* **Stated task**
In the records below, find the line that contains "What is at row 1, column 1?". Retype that line and all the lines after it through the end, leaving out the pictures.

(Dataset excerpt)
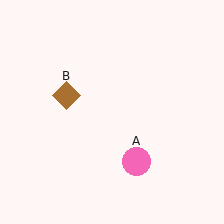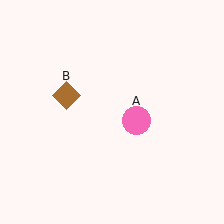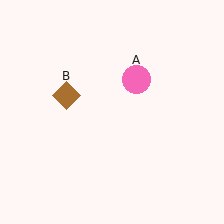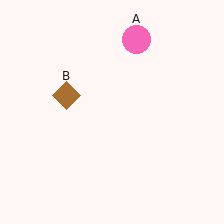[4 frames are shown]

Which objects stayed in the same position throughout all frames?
Brown diamond (object B) remained stationary.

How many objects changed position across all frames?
1 object changed position: pink circle (object A).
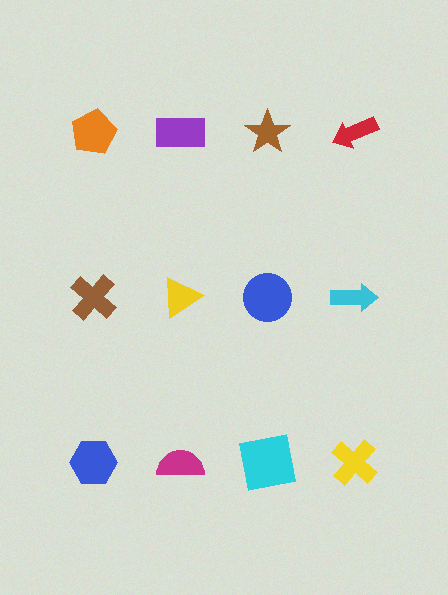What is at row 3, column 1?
A blue hexagon.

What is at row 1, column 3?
A brown star.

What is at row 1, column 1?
An orange pentagon.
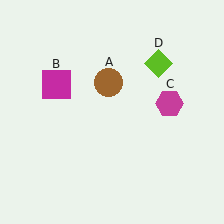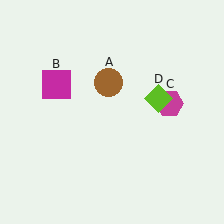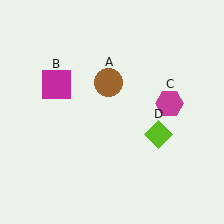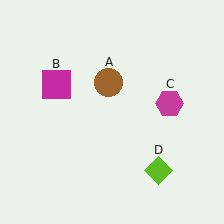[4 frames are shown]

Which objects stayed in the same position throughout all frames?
Brown circle (object A) and magenta square (object B) and magenta hexagon (object C) remained stationary.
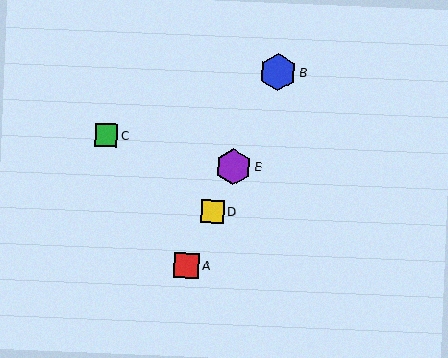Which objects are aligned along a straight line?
Objects A, B, D, E are aligned along a straight line.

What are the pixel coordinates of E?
Object E is at (233, 167).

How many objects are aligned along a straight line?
4 objects (A, B, D, E) are aligned along a straight line.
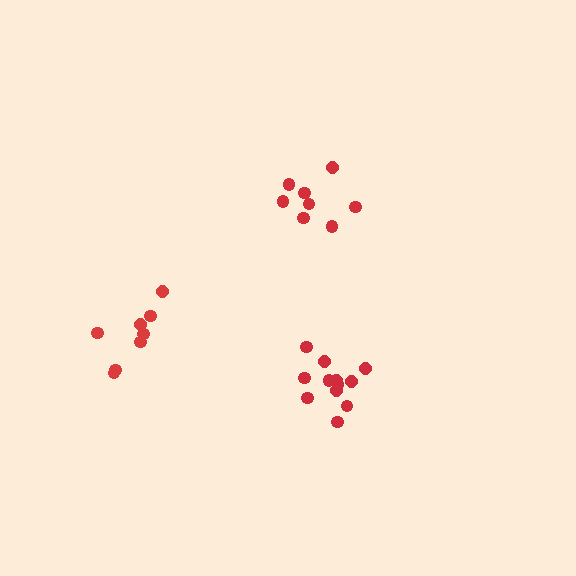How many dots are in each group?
Group 1: 12 dots, Group 2: 8 dots, Group 3: 8 dots (28 total).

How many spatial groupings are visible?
There are 3 spatial groupings.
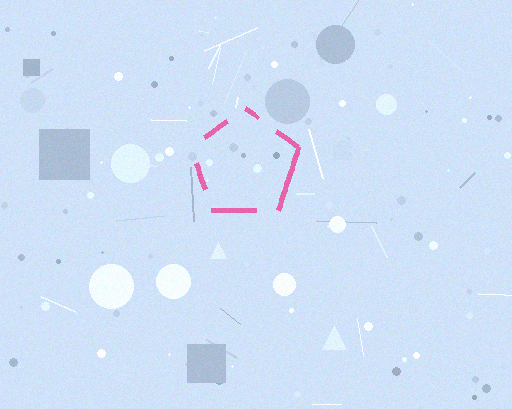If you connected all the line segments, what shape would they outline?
They would outline a pentagon.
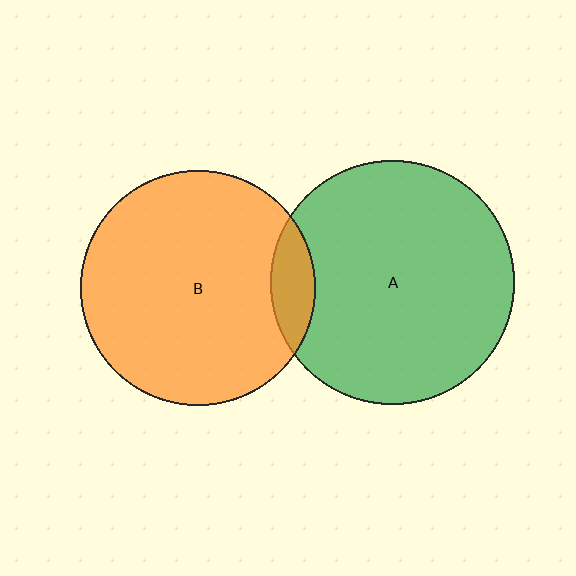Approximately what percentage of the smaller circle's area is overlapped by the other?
Approximately 10%.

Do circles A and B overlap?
Yes.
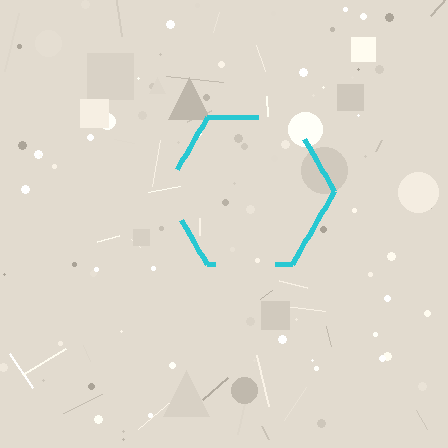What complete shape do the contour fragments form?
The contour fragments form a hexagon.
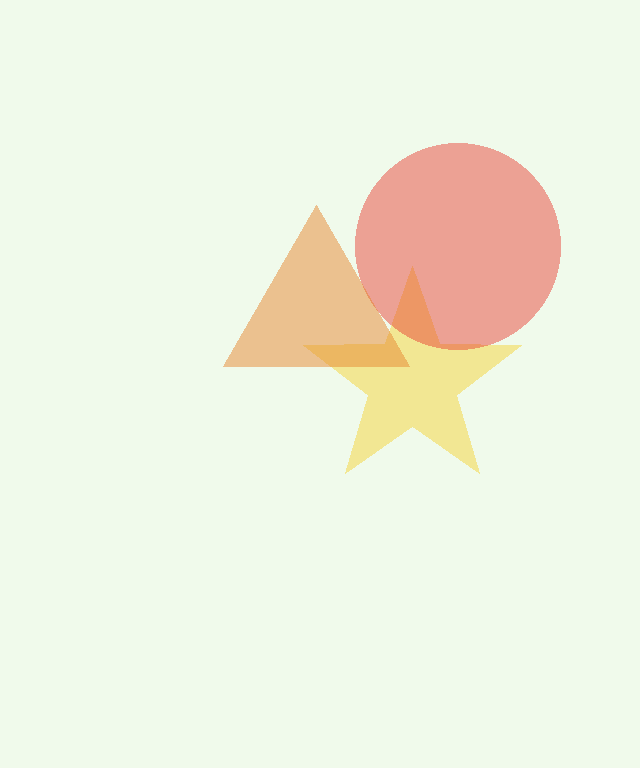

* **Right answer**
What is at row 1, column 1?
An orange pentagon.
[4 frames are shown]

Which objects stayed in the same position throughout all frames?
Brown circle (object A) and magenta square (object B) and magenta hexagon (object C) remained stationary.
Which objects are aligned along a straight line?
Objects A, B, D, E are aligned along a straight line.

What are the pixel coordinates of E?
Object E is at (233, 167).

How many objects are aligned along a straight line?
4 objects (A, B, D, E) are aligned along a straight line.
How many dots are in each group?
Group 1: 12 dots, Group 2: 8 dots, Group 3: 8 dots (28 total).

How many spatial groupings are visible?
There are 3 spatial groupings.
If you connected all the line segments, what shape would they outline?
They would outline a pentagon.
Approximately what percentage of the smaller circle's area is overlapped by the other?
Approximately 10%.

Do circles A and B overlap?
Yes.
What complete shape do the contour fragments form?
The contour fragments form a hexagon.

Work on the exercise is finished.